Will you output the lines between the ones holding "Approximately how many" and "[4 frames are shown]", inclusive, exactly as they stand, and only those lines, with the pictures left out?
======== Listed records
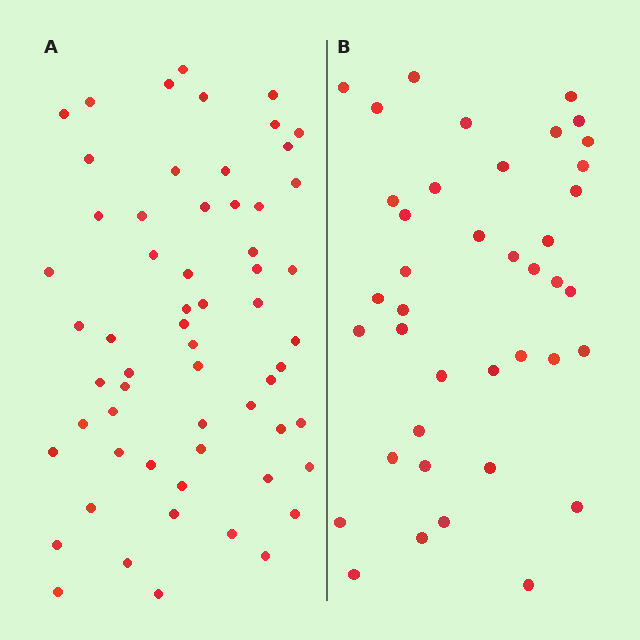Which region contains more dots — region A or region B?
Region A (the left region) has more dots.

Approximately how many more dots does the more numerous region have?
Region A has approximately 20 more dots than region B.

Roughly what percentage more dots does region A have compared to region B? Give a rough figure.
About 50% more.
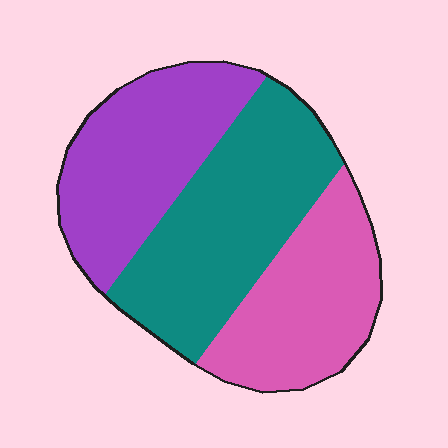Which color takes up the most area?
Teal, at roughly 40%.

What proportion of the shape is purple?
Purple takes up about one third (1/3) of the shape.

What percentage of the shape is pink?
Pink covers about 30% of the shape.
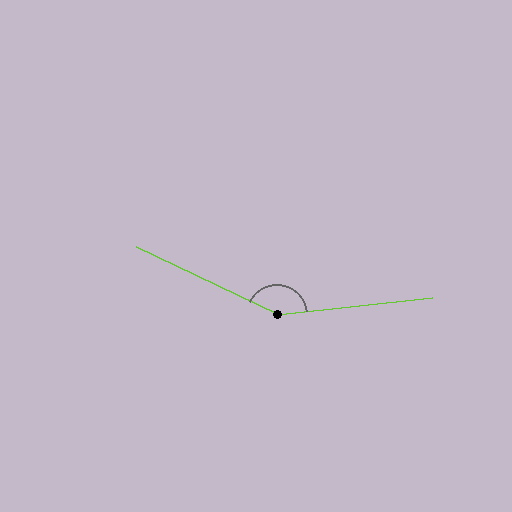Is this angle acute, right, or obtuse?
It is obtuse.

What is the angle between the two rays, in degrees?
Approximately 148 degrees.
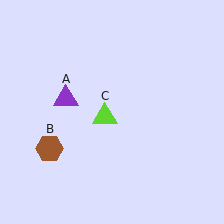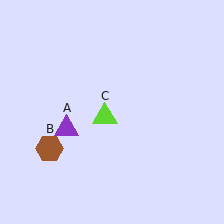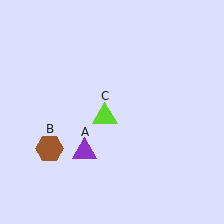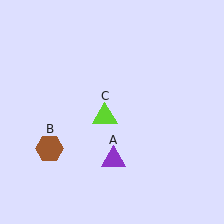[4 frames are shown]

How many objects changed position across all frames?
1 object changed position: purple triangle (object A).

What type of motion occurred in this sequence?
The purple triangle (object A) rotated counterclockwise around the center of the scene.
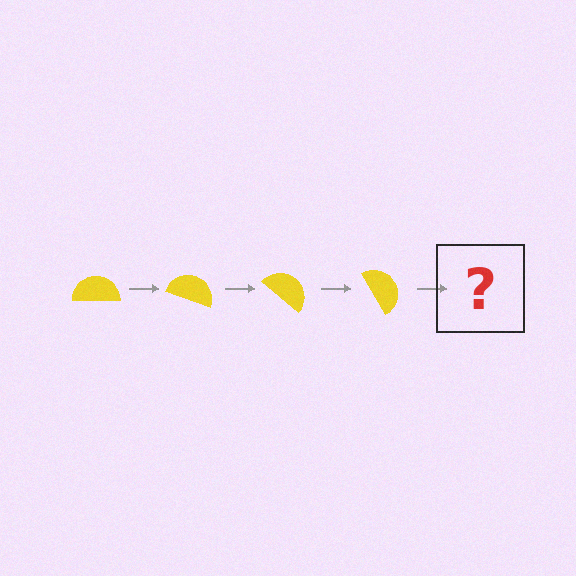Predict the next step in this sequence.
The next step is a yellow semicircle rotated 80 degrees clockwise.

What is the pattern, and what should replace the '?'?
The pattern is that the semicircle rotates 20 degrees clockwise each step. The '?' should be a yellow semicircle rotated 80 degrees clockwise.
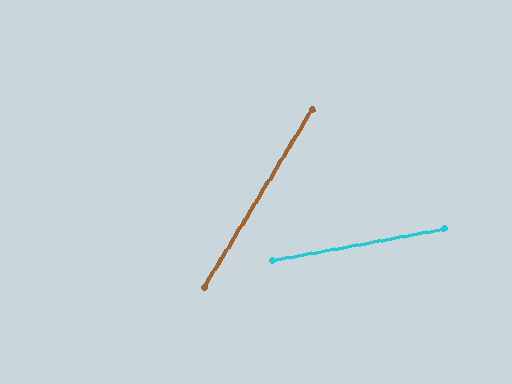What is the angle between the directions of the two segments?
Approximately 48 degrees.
================
■ Complete response ■
Approximately how many more dots does the more numerous region have?
Region A has approximately 20 more dots than region B.

Roughly what percentage more dots does region A have compared to region B? Give a rough figure.
About 50% more.
Which color takes up the most area?
Teal, at roughly 40%.

What proportion of the shape is purple?
Purple takes up about one third (1/3) of the shape.

What percentage of the shape is pink?
Pink covers about 30% of the shape.
Is this angle acute, right, or obtuse?
It is obtuse.

What is the angle between the two rays, in degrees?
Approximately 148 degrees.
[4 frames are shown]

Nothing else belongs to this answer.